=== Stated goal ===
Reproduce the listing below without changes, except that pictures are left out.

=== Records provided ===

###

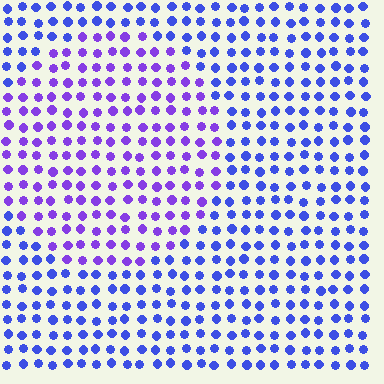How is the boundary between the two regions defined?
The boundary is defined purely by a slight shift in hue (about 33 degrees). Spacing, size, and orientation are identical on both sides.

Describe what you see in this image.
The image is filled with small blue elements in a uniform arrangement. A circle-shaped region is visible where the elements are tinted to a slightly different hue, forming a subtle color boundary.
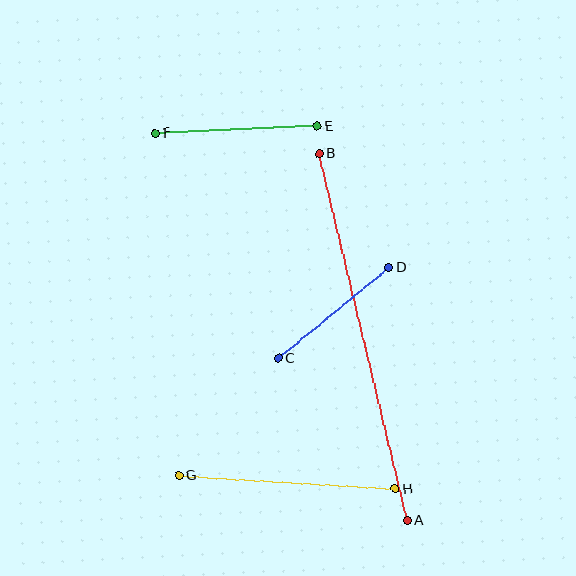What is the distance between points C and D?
The distance is approximately 143 pixels.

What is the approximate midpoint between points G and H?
The midpoint is at approximately (287, 482) pixels.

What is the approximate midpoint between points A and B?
The midpoint is at approximately (363, 337) pixels.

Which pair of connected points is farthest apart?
Points A and B are farthest apart.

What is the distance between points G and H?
The distance is approximately 217 pixels.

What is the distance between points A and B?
The distance is approximately 377 pixels.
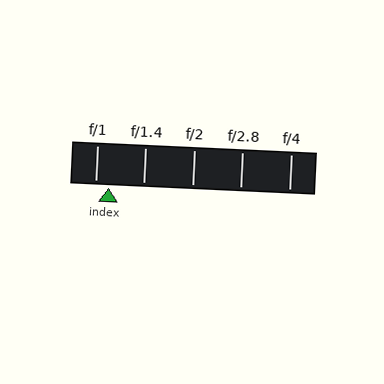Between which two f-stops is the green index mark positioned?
The index mark is between f/1 and f/1.4.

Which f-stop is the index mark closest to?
The index mark is closest to f/1.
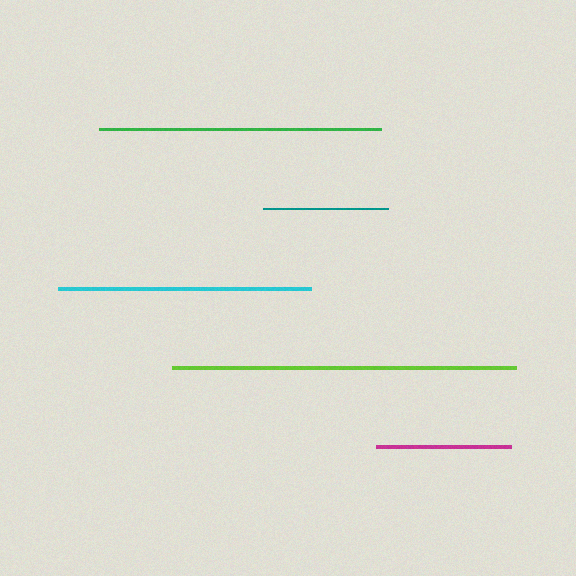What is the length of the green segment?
The green segment is approximately 283 pixels long.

###

=== Output of the task ===
How is the boundary between the two regions defined?
The boundary is defined purely by a slight shift in hue (about 33 degrees). Spacing, size, and orientation are identical on both sides.

Describe what you see in this image.
The image is filled with small blue elements in a uniform arrangement. A circle-shaped region is visible where the elements are tinted to a slightly different hue, forming a subtle color boundary.
What is the distance between points C and D?
The distance is approximately 143 pixels.

What is the approximate midpoint between points G and H?
The midpoint is at approximately (287, 482) pixels.

What is the approximate midpoint between points A and B?
The midpoint is at approximately (363, 337) pixels.

Which pair of connected points is farthest apart?
Points A and B are farthest apart.

What is the distance between points G and H?
The distance is approximately 217 pixels.

What is the distance between points A and B?
The distance is approximately 377 pixels.
Between which two f-stops is the green index mark positioned?
The index mark is between f/1 and f/1.4.

Which f-stop is the index mark closest to?
The index mark is closest to f/1.
What is the length of the green segment?
The green segment is approximately 283 pixels long.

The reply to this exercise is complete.